**Exercise details**
Please return nothing but the lines between the line holding "Which is larger, the red" and the line holding "What shape do you see?", both ends included, without the pictures.

**Input**
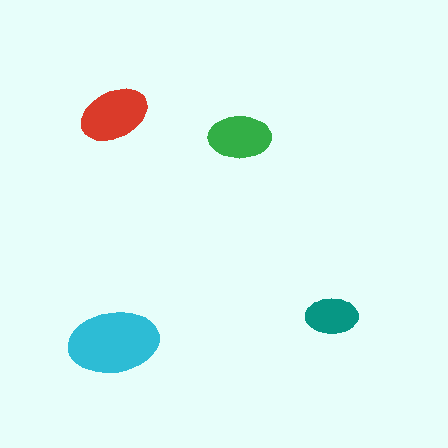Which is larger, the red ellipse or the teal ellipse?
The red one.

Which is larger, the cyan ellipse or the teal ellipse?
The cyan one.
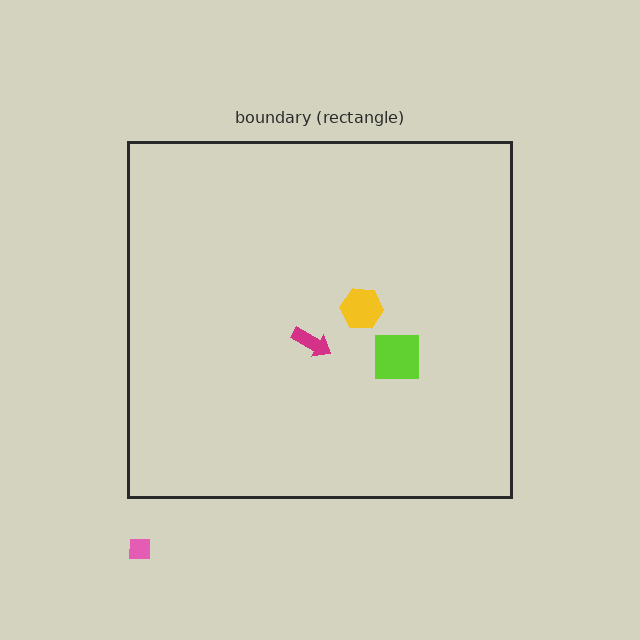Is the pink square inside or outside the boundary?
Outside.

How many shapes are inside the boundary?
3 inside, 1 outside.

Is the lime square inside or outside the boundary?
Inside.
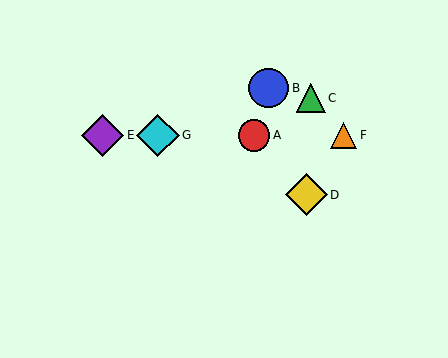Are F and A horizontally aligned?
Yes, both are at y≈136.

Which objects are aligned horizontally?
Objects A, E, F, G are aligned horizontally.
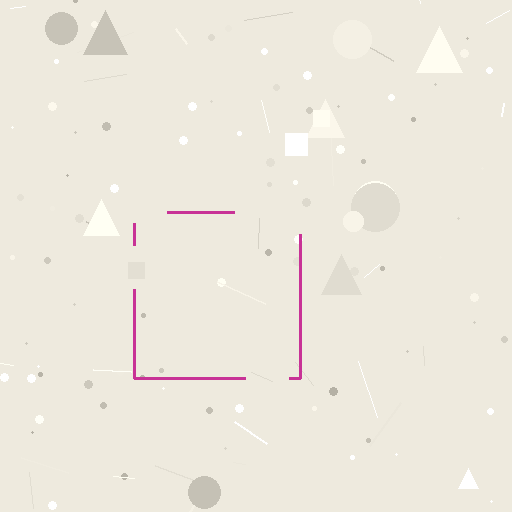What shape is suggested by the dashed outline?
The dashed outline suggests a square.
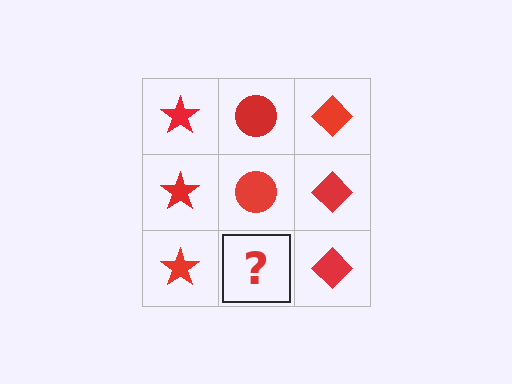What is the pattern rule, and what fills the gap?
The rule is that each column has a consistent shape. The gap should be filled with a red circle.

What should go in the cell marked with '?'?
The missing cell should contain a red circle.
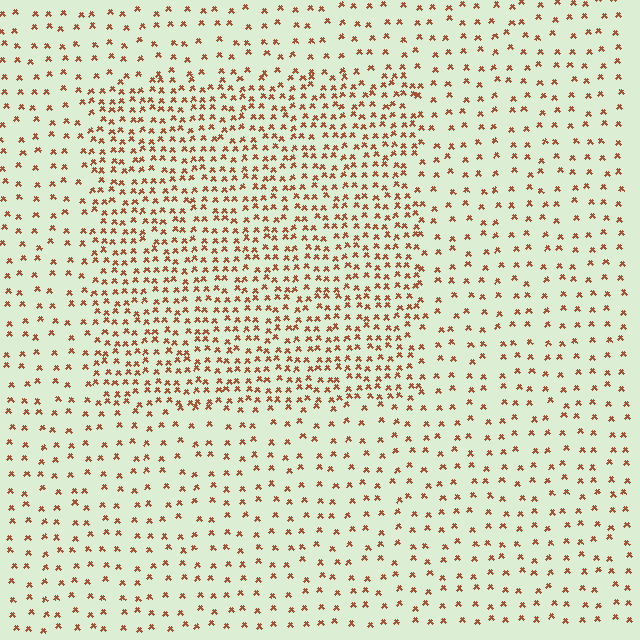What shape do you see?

---

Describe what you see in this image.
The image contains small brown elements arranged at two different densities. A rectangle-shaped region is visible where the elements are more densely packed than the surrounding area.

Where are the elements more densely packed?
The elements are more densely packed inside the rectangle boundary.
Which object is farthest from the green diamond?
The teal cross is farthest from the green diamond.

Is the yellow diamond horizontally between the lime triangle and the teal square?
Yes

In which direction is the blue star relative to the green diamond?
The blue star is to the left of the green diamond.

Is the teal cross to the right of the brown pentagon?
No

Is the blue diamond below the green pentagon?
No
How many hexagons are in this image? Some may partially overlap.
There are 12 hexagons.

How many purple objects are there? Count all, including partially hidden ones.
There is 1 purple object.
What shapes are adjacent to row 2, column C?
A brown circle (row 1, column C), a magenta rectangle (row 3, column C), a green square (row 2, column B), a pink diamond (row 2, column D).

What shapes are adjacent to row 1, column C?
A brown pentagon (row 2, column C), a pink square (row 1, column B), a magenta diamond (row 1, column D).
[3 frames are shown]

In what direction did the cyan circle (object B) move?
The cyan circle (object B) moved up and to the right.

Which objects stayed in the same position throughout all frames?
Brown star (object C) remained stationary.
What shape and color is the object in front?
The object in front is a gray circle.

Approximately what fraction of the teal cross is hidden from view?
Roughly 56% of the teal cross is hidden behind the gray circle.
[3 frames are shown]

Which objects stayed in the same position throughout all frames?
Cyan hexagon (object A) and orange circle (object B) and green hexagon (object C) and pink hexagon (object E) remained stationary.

...

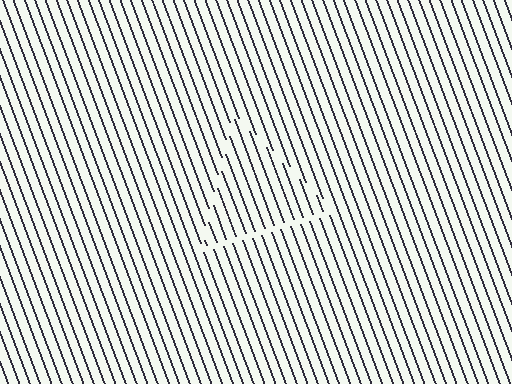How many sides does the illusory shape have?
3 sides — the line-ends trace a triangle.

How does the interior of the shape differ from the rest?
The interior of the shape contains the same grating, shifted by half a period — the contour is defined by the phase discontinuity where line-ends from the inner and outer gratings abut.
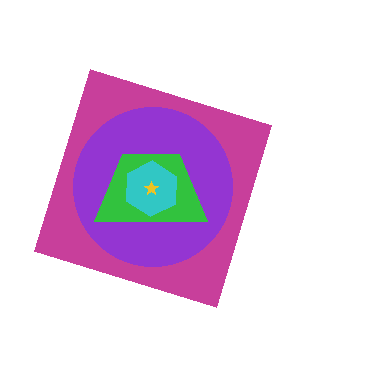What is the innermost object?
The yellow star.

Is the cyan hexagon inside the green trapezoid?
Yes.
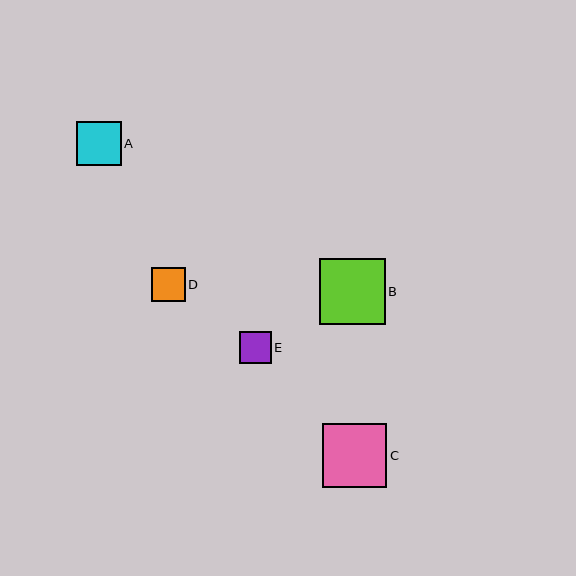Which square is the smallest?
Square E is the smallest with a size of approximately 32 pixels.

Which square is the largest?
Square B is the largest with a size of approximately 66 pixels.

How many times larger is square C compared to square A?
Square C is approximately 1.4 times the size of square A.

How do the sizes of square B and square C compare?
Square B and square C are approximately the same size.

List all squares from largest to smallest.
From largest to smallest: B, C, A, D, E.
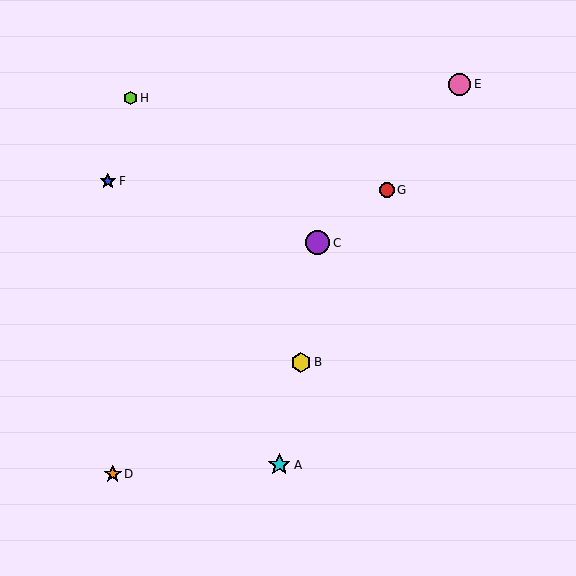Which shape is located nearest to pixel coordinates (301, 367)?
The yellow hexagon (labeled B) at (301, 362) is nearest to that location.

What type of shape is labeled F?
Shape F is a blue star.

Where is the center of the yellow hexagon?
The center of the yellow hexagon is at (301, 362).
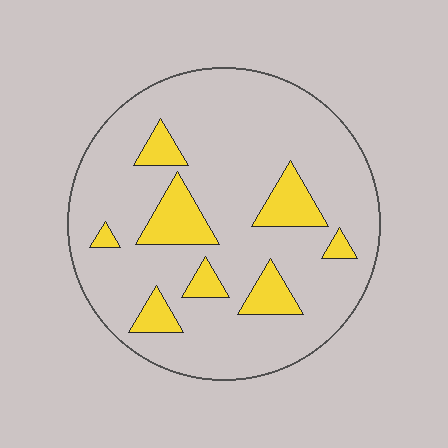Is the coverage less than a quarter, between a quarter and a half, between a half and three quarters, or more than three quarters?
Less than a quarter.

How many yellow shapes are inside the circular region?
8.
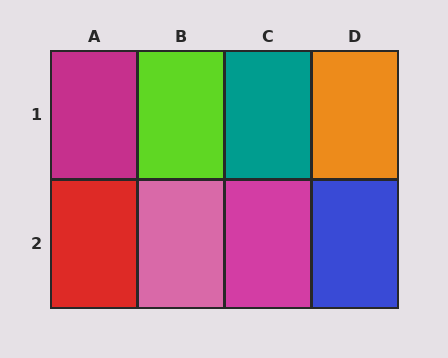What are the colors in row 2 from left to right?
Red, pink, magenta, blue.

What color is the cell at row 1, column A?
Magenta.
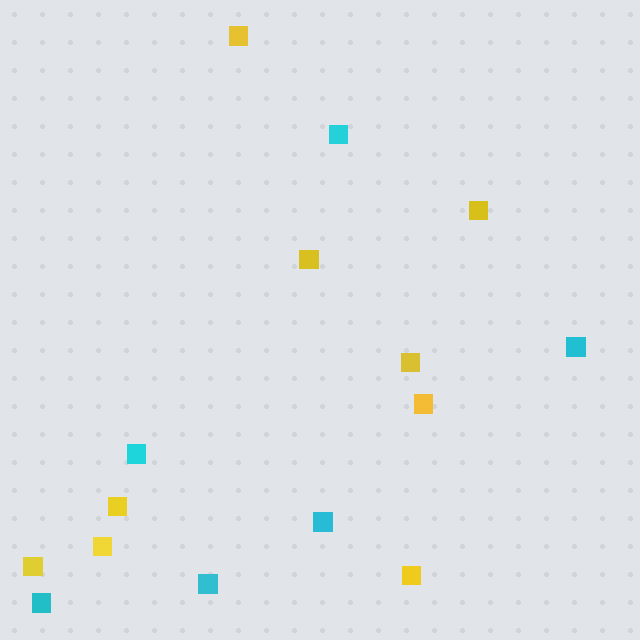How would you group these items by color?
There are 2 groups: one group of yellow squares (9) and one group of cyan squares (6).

**Answer**
Which is larger, the red ellipse or the teal ellipse?
The red one.

Which is larger, the cyan ellipse or the teal ellipse?
The cyan one.
Is the pink square inside or outside the boundary?
Outside.

How many shapes are inside the boundary?
3 inside, 1 outside.

Is the lime square inside or outside the boundary?
Inside.
Are F and A horizontally aligned?
Yes, both are at y≈136.

Which objects are aligned horizontally?
Objects A, E, F, G are aligned horizontally.
What shape is suggested by the dashed outline?
The dashed outline suggests a square.
What is the pattern rule, and what fills the gap?
The rule is that each column has a consistent shape. The gap should be filled with a red circle.

What should go in the cell marked with '?'?
The missing cell should contain a red circle.
What shape do you see?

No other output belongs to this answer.